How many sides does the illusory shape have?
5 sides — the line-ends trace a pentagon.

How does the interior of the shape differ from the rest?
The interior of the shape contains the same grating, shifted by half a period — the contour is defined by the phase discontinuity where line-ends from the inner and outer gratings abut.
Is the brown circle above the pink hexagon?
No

---

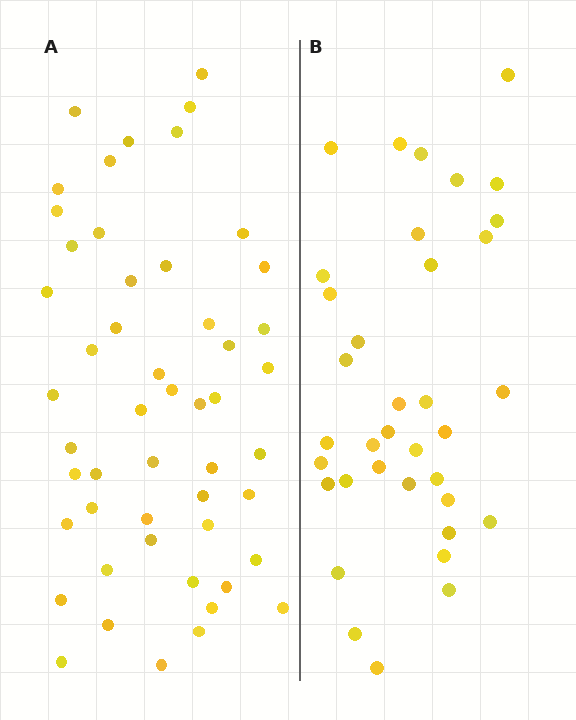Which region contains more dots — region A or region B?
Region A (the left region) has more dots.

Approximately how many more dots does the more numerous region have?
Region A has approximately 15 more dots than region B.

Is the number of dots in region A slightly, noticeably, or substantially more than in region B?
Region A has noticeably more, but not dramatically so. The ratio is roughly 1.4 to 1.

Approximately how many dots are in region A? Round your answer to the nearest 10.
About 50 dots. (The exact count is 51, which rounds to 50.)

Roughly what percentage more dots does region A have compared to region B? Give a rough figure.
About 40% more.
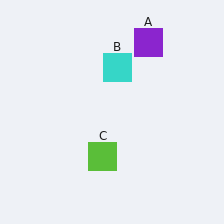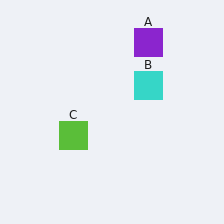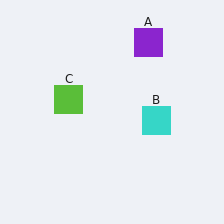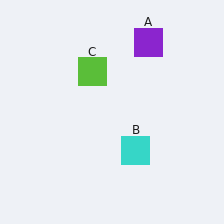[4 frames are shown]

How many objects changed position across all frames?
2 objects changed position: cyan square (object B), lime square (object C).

---

• **INSTRUCTIONS TO FOLLOW**
Leave the pictures out, then copy word for word only the lines from the one containing "Is the number" through the one containing "[4 frames are shown]", both included.

• **EXERCISE RESULT**
Is the number of dots in region A slightly, noticeably, or substantially more than in region B?
Region A has noticeably more, but not dramatically so. The ratio is roughly 1.4 to 1.

Approximately how many dots are in region A? Round your answer to the nearest 10.
About 50 dots. (The exact count is 51, which rounds to 50.)

Roughly what percentage more dots does region A have compared to region B? Give a rough figure.
About 40% more.
[4 frames are shown]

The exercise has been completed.